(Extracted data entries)
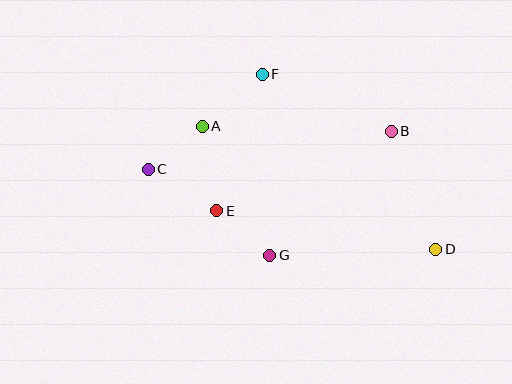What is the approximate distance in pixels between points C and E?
The distance between C and E is approximately 80 pixels.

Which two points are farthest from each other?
Points C and D are farthest from each other.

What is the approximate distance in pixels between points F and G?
The distance between F and G is approximately 181 pixels.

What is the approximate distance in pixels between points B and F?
The distance between B and F is approximately 141 pixels.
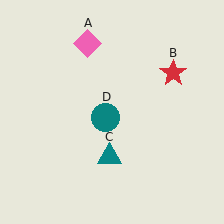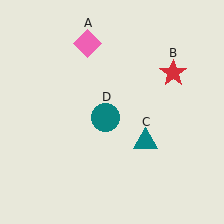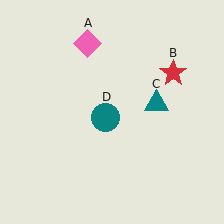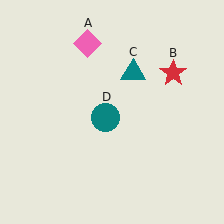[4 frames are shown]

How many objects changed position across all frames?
1 object changed position: teal triangle (object C).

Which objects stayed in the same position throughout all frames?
Pink diamond (object A) and red star (object B) and teal circle (object D) remained stationary.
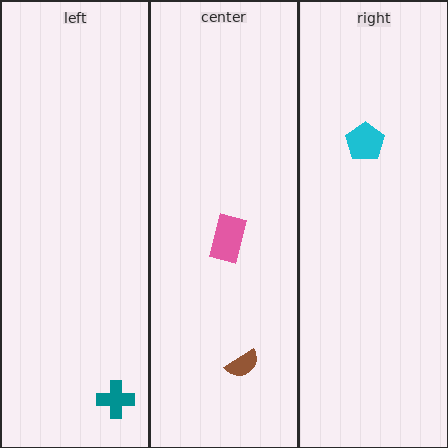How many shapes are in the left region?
1.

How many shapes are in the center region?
2.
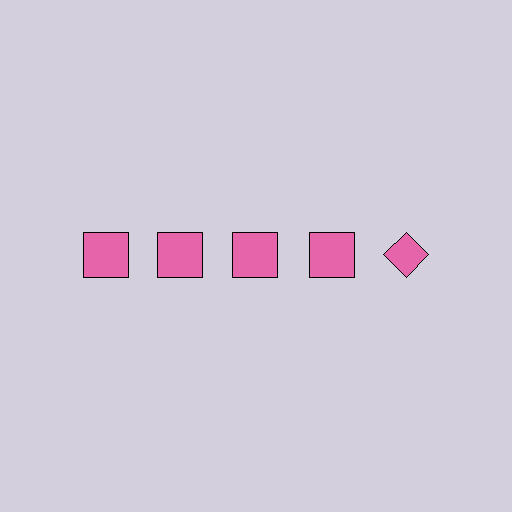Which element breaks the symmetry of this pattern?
The pink diamond in the top row, rightmost column breaks the symmetry. All other shapes are pink squares.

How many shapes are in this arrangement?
There are 5 shapes arranged in a grid pattern.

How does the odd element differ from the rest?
It has a different shape: diamond instead of square.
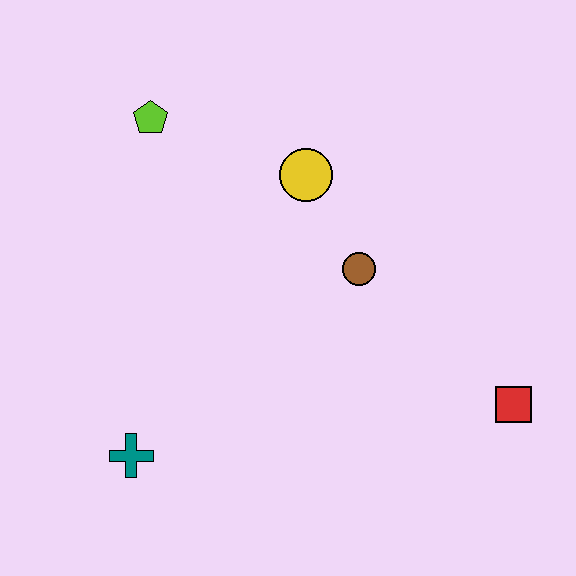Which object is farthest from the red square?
The lime pentagon is farthest from the red square.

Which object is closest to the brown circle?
The yellow circle is closest to the brown circle.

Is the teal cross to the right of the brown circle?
No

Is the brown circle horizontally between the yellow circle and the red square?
Yes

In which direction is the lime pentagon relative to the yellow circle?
The lime pentagon is to the left of the yellow circle.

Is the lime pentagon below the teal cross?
No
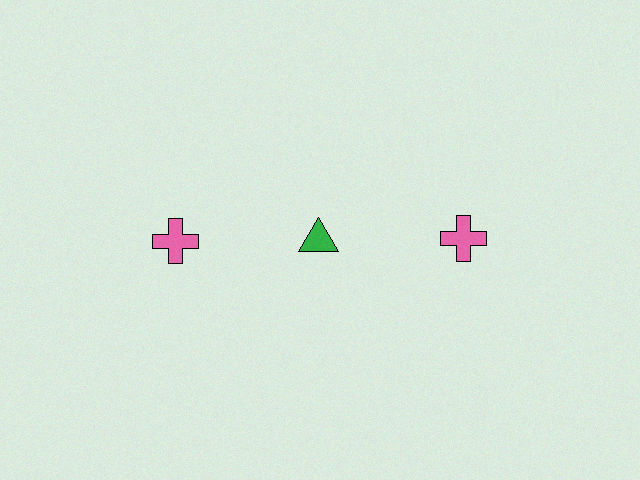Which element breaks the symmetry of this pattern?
The green triangle in the top row, center column breaks the symmetry. All other shapes are pink crosses.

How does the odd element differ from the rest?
It differs in both color (green instead of pink) and shape (triangle instead of cross).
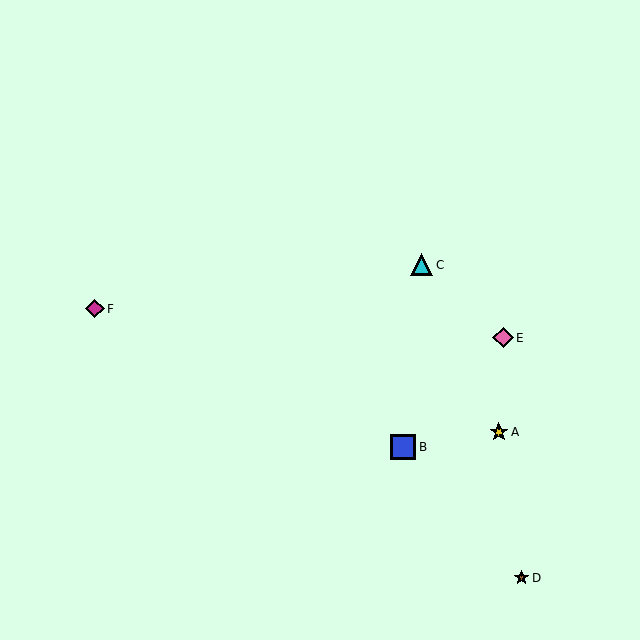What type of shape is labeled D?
Shape D is a brown star.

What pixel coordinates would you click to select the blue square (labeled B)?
Click at (403, 447) to select the blue square B.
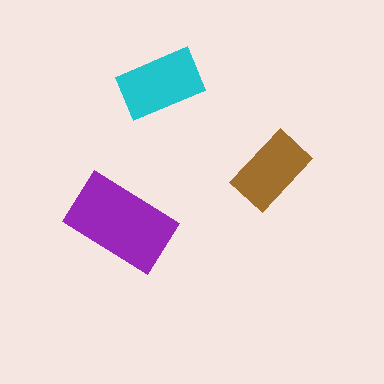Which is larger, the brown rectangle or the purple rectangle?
The purple one.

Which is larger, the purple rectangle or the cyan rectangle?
The purple one.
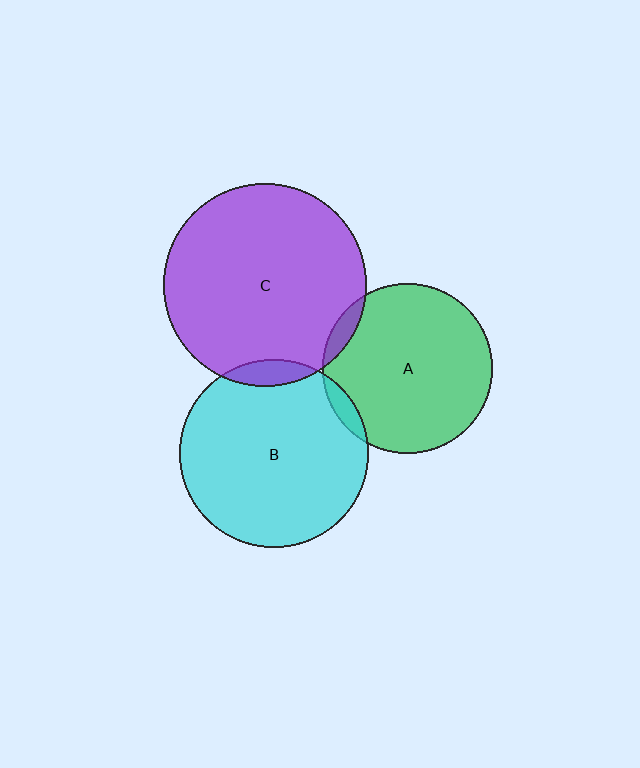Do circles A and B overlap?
Yes.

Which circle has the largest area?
Circle C (purple).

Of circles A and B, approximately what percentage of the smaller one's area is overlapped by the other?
Approximately 5%.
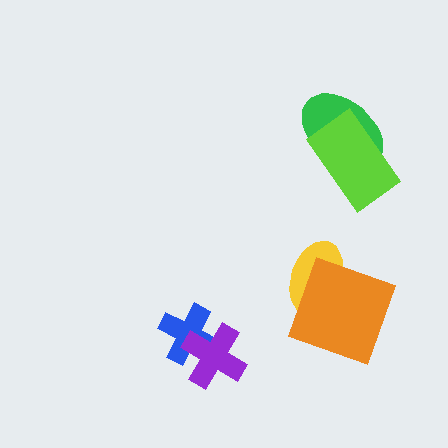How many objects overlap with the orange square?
1 object overlaps with the orange square.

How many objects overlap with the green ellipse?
1 object overlaps with the green ellipse.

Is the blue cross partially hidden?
Yes, it is partially covered by another shape.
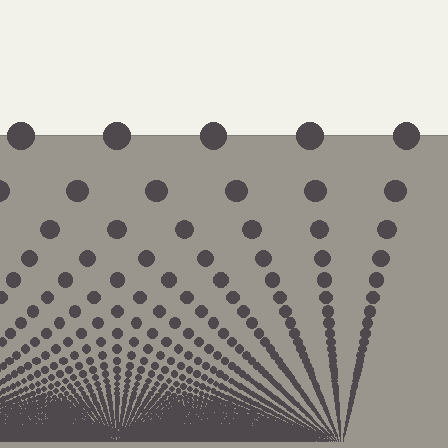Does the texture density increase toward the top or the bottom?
Density increases toward the bottom.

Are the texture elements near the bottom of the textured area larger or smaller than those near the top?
Smaller. The gradient is inverted — elements near the bottom are smaller and denser.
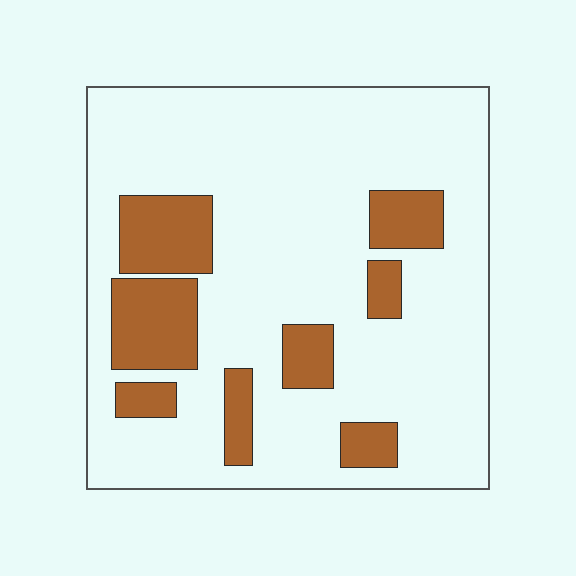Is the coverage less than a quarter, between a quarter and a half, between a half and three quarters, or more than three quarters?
Less than a quarter.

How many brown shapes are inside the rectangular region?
8.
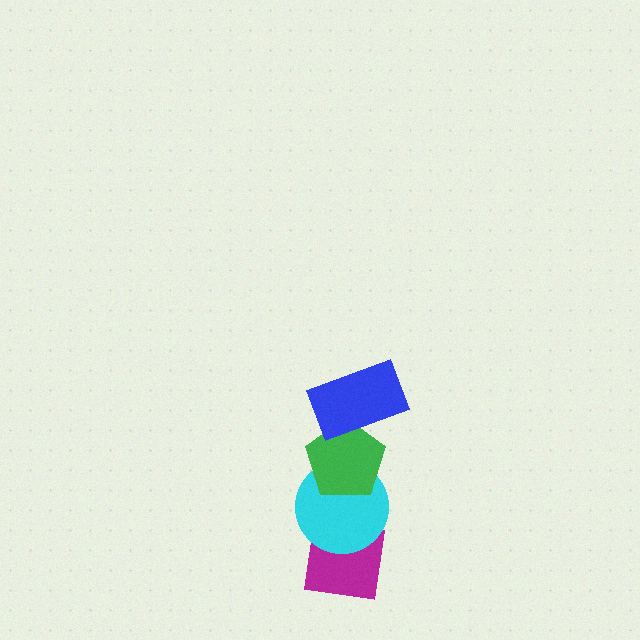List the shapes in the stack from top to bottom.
From top to bottom: the blue rectangle, the green pentagon, the cyan circle, the magenta square.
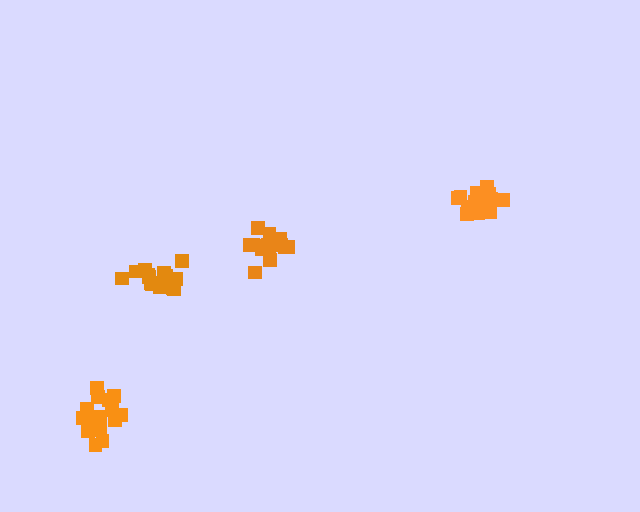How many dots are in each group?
Group 1: 16 dots, Group 2: 15 dots, Group 3: 19 dots, Group 4: 20 dots (70 total).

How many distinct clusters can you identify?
There are 4 distinct clusters.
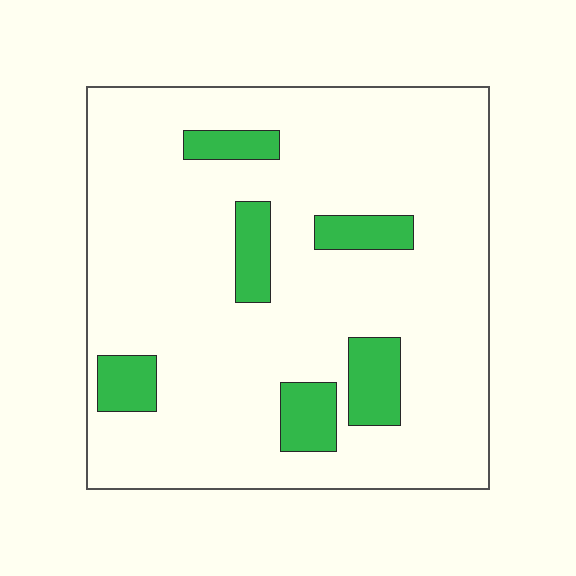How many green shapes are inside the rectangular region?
6.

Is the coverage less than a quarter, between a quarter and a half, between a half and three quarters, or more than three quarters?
Less than a quarter.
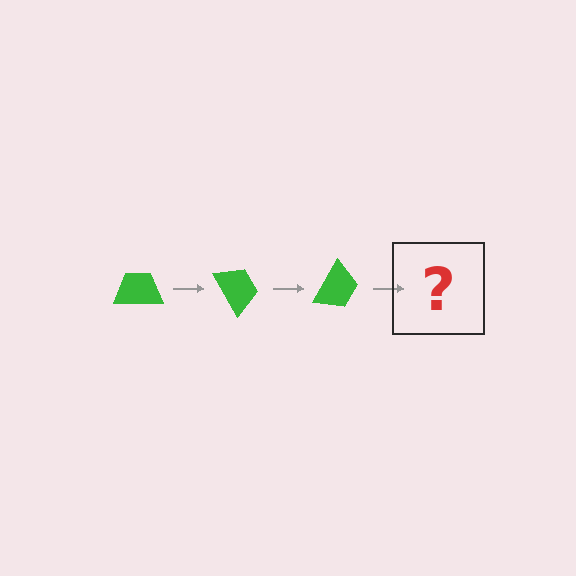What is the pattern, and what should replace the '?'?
The pattern is that the trapezoid rotates 60 degrees clockwise each step. The '?' should be a green trapezoid rotated 180 degrees clockwise.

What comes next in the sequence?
The next element should be a green trapezoid rotated 180 degrees clockwise.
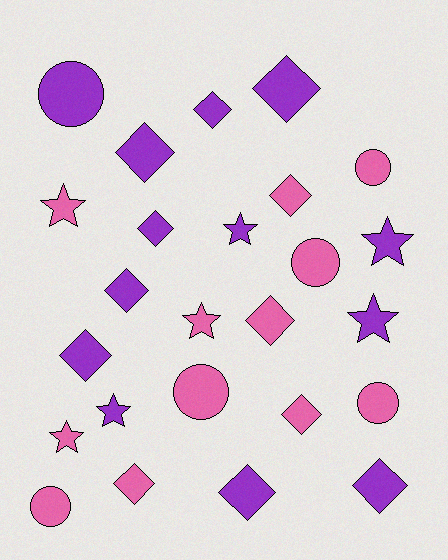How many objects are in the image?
There are 25 objects.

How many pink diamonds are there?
There are 4 pink diamonds.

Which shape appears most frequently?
Diamond, with 12 objects.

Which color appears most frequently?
Purple, with 13 objects.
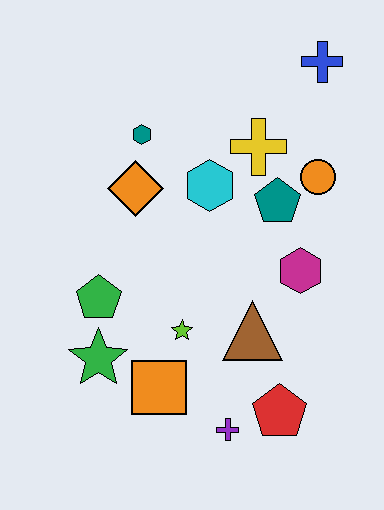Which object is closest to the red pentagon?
The purple cross is closest to the red pentagon.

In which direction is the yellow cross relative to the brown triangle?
The yellow cross is above the brown triangle.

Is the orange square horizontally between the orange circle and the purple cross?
No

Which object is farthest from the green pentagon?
The blue cross is farthest from the green pentagon.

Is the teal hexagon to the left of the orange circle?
Yes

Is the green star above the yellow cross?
No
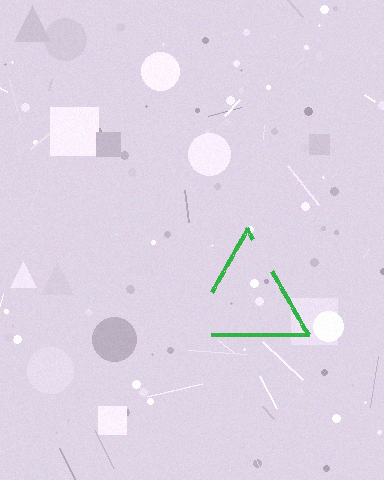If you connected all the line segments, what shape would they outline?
They would outline a triangle.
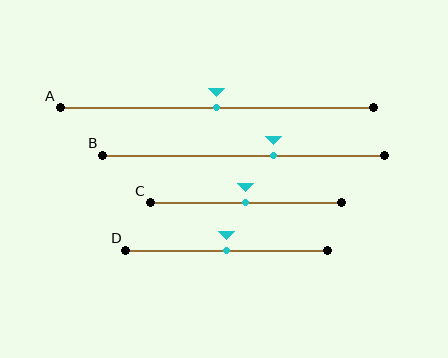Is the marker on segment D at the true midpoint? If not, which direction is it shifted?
Yes, the marker on segment D is at the true midpoint.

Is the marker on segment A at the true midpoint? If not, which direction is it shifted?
Yes, the marker on segment A is at the true midpoint.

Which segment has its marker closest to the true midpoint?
Segment A has its marker closest to the true midpoint.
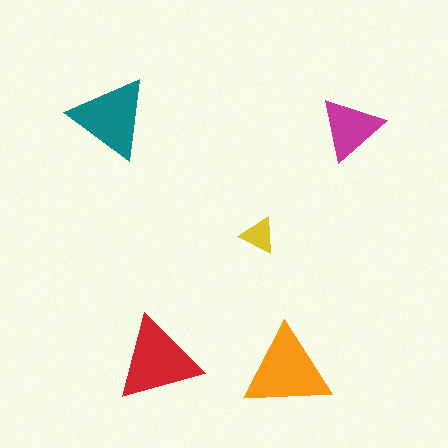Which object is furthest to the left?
The teal triangle is leftmost.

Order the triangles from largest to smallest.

## GIVEN INSTRUCTION
Copy out the entries verbatim and leave the images out.

## WRITTEN ANSWER
What is the approximate distance in pixels between points C and E?
The distance between C and E is approximately 80 pixels.

Which two points are farthest from each other?
Points C and D are farthest from each other.

What is the approximate distance in pixels between points F and G?
The distance between F and G is approximately 181 pixels.

What is the approximate distance in pixels between points B and F?
The distance between B and F is approximately 141 pixels.
[4 frames are shown]

How many objects changed position across all frames?
1 object changed position: teal triangle (object C).

Which objects stayed in the same position throughout all frames?
Pink diamond (object A) and red star (object B) and teal circle (object D) remained stationary.
How many shapes are in the left region?
1.

How many shapes are in the center region?
2.
Which element breaks the symmetry of this pattern?
The pink diamond in the top row, rightmost column breaks the symmetry. All other shapes are pink squares.

How many shapes are in this arrangement?
There are 5 shapes arranged in a grid pattern.

How does the odd element differ from the rest?
It has a different shape: diamond instead of square.
Which object is farthest from the red square?
The lime pentagon is farthest from the red square.

Which object is closest to the brown circle?
The yellow circle is closest to the brown circle.

Is the teal cross to the right of the brown circle?
No

Is the brown circle horizontally between the yellow circle and the red square?
Yes

In which direction is the lime pentagon relative to the yellow circle?
The lime pentagon is to the left of the yellow circle.

Is the lime pentagon below the teal cross?
No
Which element breaks the symmetry of this pattern?
The green triangle in the top row, center column breaks the symmetry. All other shapes are pink crosses.

How does the odd element differ from the rest?
It differs in both color (green instead of pink) and shape (triangle instead of cross).
What type of shape is labeled D?
Shape D is a brown star.

What pixel coordinates would you click to select the blue square (labeled B)?
Click at (403, 447) to select the blue square B.
Which is larger, the brown rectangle or the purple rectangle?
The purple one.

Which is larger, the purple rectangle or the cyan rectangle?
The purple one.
Do circles A and B overlap?
Yes.

Which circle has the largest area?
Circle C (purple).

Of circles A and B, approximately what percentage of the smaller one's area is overlapped by the other?
Approximately 5%.
How many objects overlap with the orange square?
1 object overlaps with the orange square.

How many objects overlap with the green ellipse?
1 object overlaps with the green ellipse.

Is the blue cross partially hidden?
Yes, it is partially covered by another shape.
Does the texture density increase toward the top or the bottom?
Density increases toward the bottom.

Are the texture elements near the bottom of the textured area larger or smaller than those near the top?
Smaller. The gradient is inverted — elements near the bottom are smaller and denser.
Is the coverage less than a quarter, between a quarter and a half, between a half and three quarters, or more than three quarters?
Less than a quarter.

How many brown shapes are inside the rectangular region?
8.
List the shapes in the stack from top to bottom.
From top to bottom: the blue rectangle, the green pentagon, the cyan circle, the magenta square.
How many dots are in each group?
Group 1: 16 dots, Group 2: 15 dots, Group 3: 19 dots, Group 4: 20 dots (70 total).

How many distinct clusters can you identify?
There are 4 distinct clusters.
How many green shapes are inside the rectangular region?
6.

Is the coverage less than a quarter, between a quarter and a half, between a half and three quarters, or more than three quarters?
Less than a quarter.
What is the pattern, and what should replace the '?'?
The pattern is that the trapezoid rotates 60 degrees clockwise each step. The '?' should be a green trapezoid rotated 180 degrees clockwise.

What comes next in the sequence?
The next element should be a green trapezoid rotated 180 degrees clockwise.
How many objects are in the image?
There are 25 objects.

How many pink diamonds are there?
There are 4 pink diamonds.

Which shape appears most frequently?
Diamond, with 12 objects.

Which color appears most frequently?
Purple, with 13 objects.
Which object is closest to the red pentagon?
The purple cross is closest to the red pentagon.

In which direction is the yellow cross relative to the brown triangle?
The yellow cross is above the brown triangle.

Is the orange square horizontally between the orange circle and the purple cross?
No

Which object is farthest from the green pentagon?
The blue cross is farthest from the green pentagon.

Is the teal hexagon to the left of the orange circle?
Yes

Is the green star above the yellow cross?
No
If you connected all the line segments, what shape would they outline?
They would outline a triangle.
Is the marker on segment D at the true midpoint? If not, which direction is it shifted?
Yes, the marker on segment D is at the true midpoint.

Is the marker on segment A at the true midpoint? If not, which direction is it shifted?
Yes, the marker on segment A is at the true midpoint.

Which segment has its marker closest to the true midpoint?
Segment A has its marker closest to the true midpoint.
Which object is furthest to the left?
The teal triangle is leftmost.

Order the triangles from largest to smallest.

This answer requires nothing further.